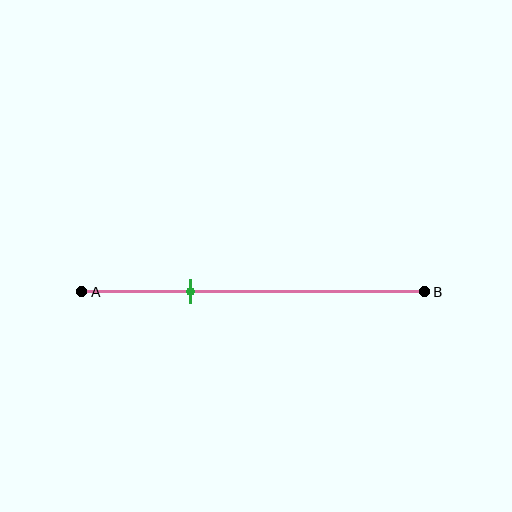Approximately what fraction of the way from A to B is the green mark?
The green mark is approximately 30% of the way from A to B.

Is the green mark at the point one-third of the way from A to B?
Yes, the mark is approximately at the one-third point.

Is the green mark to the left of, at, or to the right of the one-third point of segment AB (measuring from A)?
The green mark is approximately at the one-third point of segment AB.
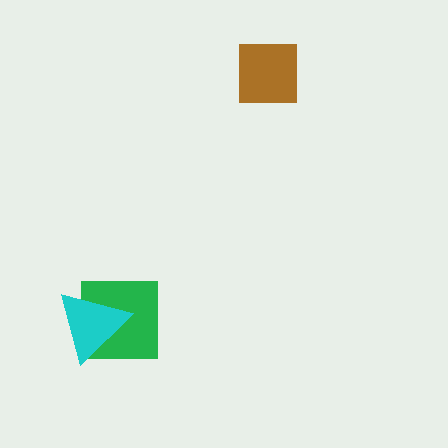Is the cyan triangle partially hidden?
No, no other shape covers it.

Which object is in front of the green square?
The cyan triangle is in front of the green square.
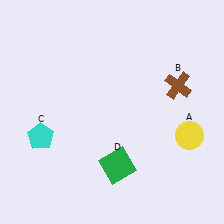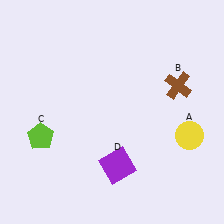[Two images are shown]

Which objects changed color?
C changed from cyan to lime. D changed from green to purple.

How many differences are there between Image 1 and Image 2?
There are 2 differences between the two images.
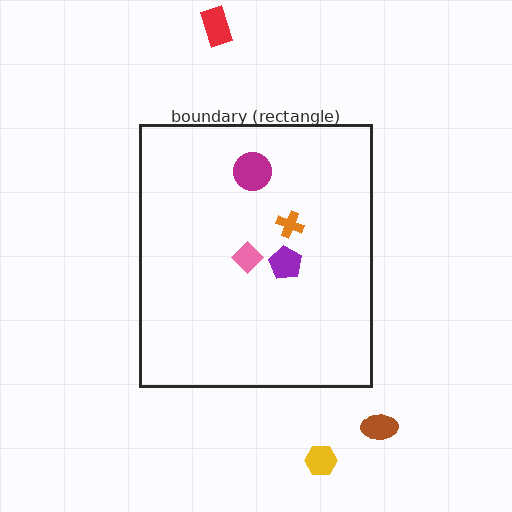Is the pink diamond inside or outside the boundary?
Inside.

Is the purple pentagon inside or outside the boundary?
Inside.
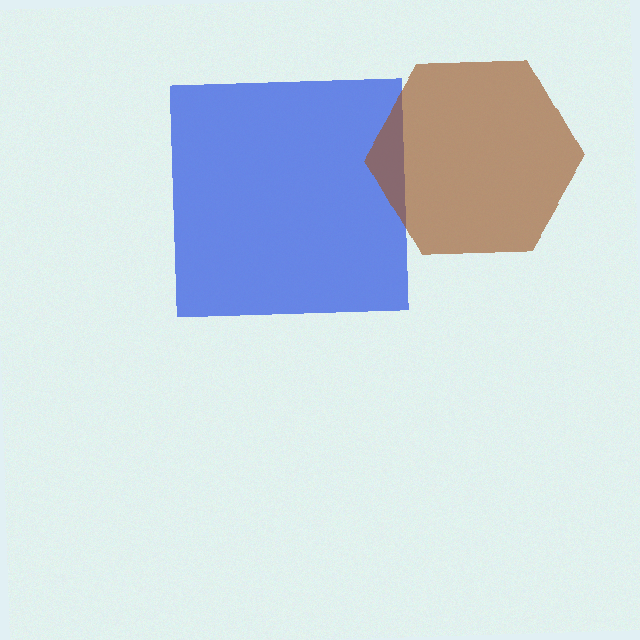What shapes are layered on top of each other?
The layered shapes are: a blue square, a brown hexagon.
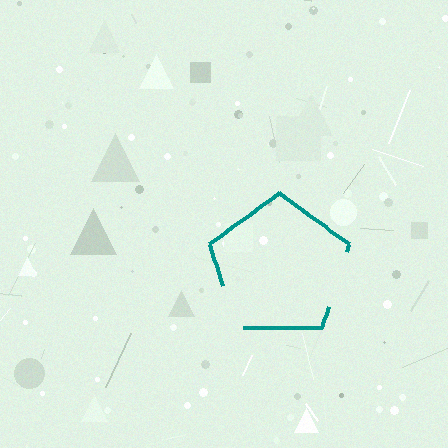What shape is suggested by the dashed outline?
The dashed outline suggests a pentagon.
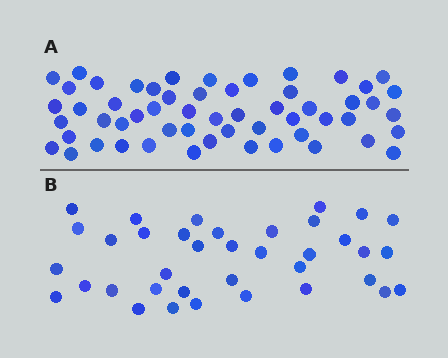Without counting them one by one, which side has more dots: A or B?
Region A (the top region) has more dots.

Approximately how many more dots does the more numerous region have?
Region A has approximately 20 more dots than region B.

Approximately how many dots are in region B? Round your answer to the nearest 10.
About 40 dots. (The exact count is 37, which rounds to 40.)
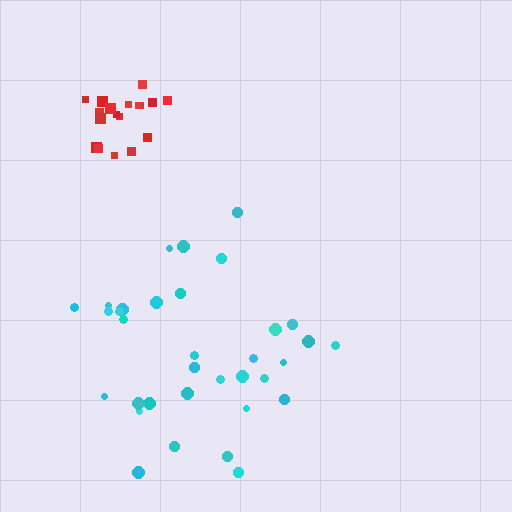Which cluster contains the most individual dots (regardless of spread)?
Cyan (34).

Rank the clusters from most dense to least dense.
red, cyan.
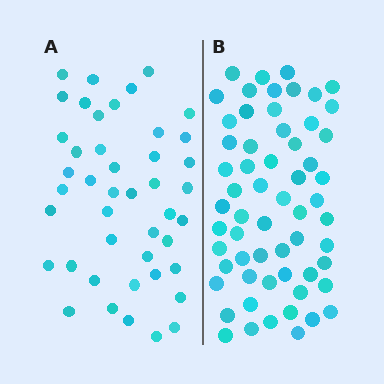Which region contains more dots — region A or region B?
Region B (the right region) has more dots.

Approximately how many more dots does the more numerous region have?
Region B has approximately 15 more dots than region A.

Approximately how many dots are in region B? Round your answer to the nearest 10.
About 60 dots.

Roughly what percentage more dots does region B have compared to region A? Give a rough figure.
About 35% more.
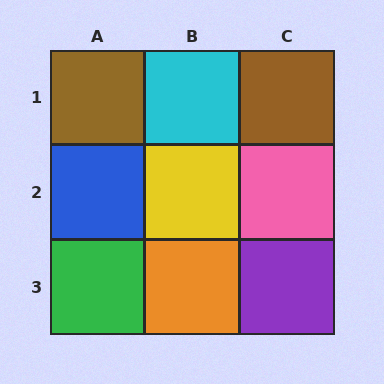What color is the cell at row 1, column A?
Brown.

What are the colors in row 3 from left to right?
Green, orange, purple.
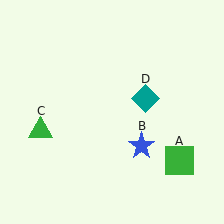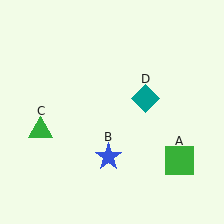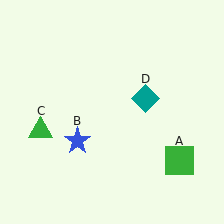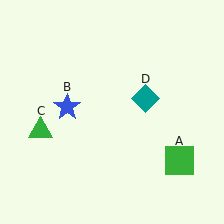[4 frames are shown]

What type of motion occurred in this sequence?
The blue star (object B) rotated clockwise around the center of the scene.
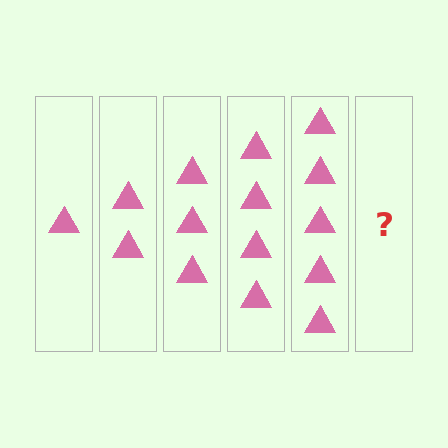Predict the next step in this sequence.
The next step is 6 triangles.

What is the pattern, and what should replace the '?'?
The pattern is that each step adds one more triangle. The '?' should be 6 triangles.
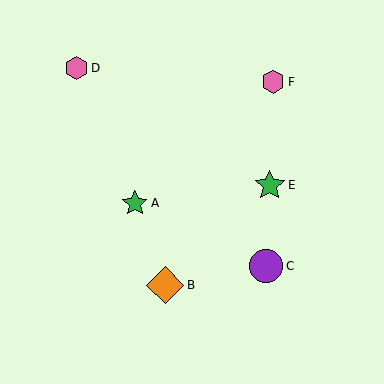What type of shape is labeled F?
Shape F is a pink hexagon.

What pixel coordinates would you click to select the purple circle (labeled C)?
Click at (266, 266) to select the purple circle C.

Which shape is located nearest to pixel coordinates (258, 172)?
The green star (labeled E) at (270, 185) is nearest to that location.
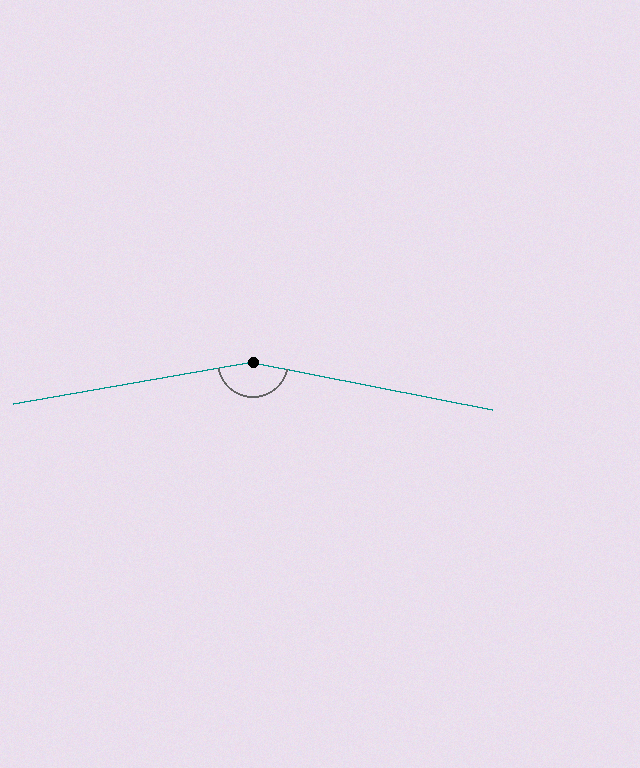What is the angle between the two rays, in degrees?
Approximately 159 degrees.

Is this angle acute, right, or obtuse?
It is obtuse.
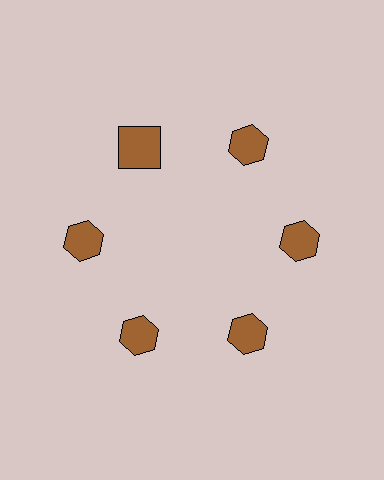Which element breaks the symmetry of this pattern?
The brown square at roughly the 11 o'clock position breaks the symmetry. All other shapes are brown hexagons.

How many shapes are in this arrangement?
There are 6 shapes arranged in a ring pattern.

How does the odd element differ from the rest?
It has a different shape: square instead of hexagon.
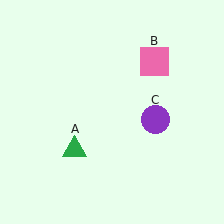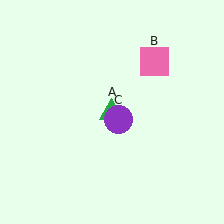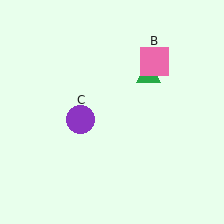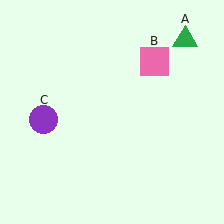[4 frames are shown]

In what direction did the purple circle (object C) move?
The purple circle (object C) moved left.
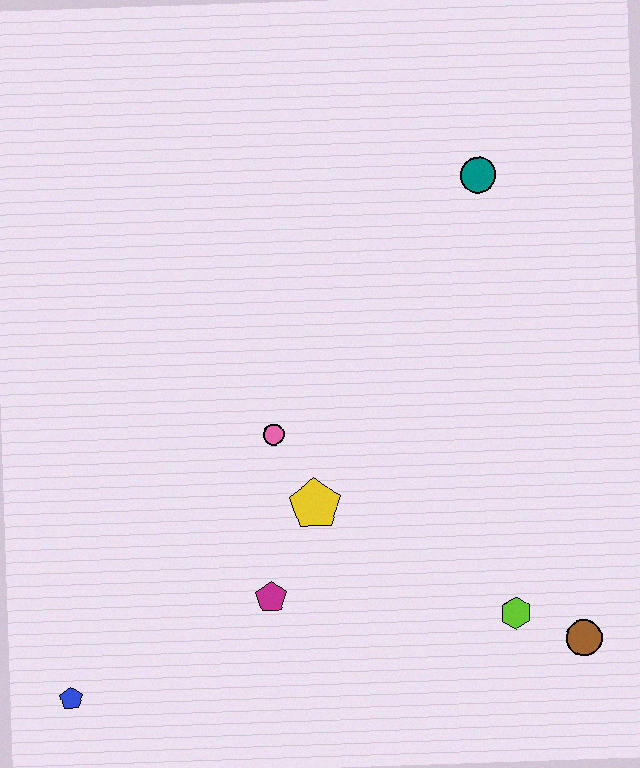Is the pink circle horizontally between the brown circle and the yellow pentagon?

What the task requires: All records above are to be printed exactly, minus the pictures they contain.

Solved exercise:
Approximately what fraction of the way from A to B is the green mark?
The green mark is approximately 30% of the way from A to B.

Is the green mark at the point one-third of the way from A to B?
Yes, the mark is approximately at the one-third point.

Is the green mark to the left of, at, or to the right of the one-third point of segment AB (measuring from A)?
The green mark is approximately at the one-third point of segment AB.
Is the cyan triangle partially hidden?
No, no other shape covers it.

Which object is in front of the green square?
The cyan triangle is in front of the green square.
[Two images are shown]

Which objects changed color?
C changed from cyan to lime. D changed from green to purple.

How many differences are there between Image 1 and Image 2?
There are 2 differences between the two images.
Is the pink diamond inside or outside the boundary?
Inside.

Is the purple pentagon inside or outside the boundary?
Inside.
What shapes are layered on top of each other?
The layered shapes are: a blue square, a brown hexagon.
What shape is suggested by the dashed outline?
The dashed outline suggests a pentagon.
Without counting them one by one, which side has more dots: A or B?
Region A (the top region) has more dots.

Approximately how many more dots does the more numerous region have?
Region A has approximately 20 more dots than region B.

Approximately how many dots are in region B? Round your answer to the nearest 10.
About 40 dots. (The exact count is 37, which rounds to 40.)
Which cluster contains the most individual dots (regardless of spread)?
Cyan (34).

Rank the clusters from most dense to least dense.
red, cyan.
Which region contains more dots — region A or region B?
Region B (the right region) has more dots.

Approximately how many more dots does the more numerous region have?
Region B has approximately 15 more dots than region A.

Approximately how many dots are in region B? Round your answer to the nearest 10.
About 60 dots.

Roughly what percentage more dots does region B have compared to region A? Give a rough figure.
About 35% more.
What color is the cell at row 1, column A?
Brown.

What are the colors in row 3 from left to right?
Green, orange, purple.
[4 frames are shown]

What type of motion occurred in this sequence?
The blue star (object B) rotated clockwise around the center of the scene.
Predict the next step in this sequence.
The next step is 6 triangles.

What is the pattern, and what should replace the '?'?
The pattern is that each step adds one more triangle. The '?' should be 6 triangles.
What type of shape is labeled F?
Shape F is a pink hexagon.

What pixel coordinates would you click to select the purple circle (labeled C)?
Click at (266, 266) to select the purple circle C.

Which shape is located nearest to pixel coordinates (258, 172)?
The green star (labeled E) at (270, 185) is nearest to that location.
What is the angle between the two rays, in degrees?
Approximately 159 degrees.

Is this angle acute, right, or obtuse?
It is obtuse.
Which element breaks the symmetry of this pattern?
The brown square at roughly the 11 o'clock position breaks the symmetry. All other shapes are brown hexagons.

How many shapes are in this arrangement?
There are 6 shapes arranged in a ring pattern.

How does the odd element differ from the rest?
It has a different shape: square instead of hexagon.
[4 frames are shown]

In what direction did the purple circle (object C) move?
The purple circle (object C) moved left.
Is the pink circle horizontally between the brown circle and the yellow pentagon?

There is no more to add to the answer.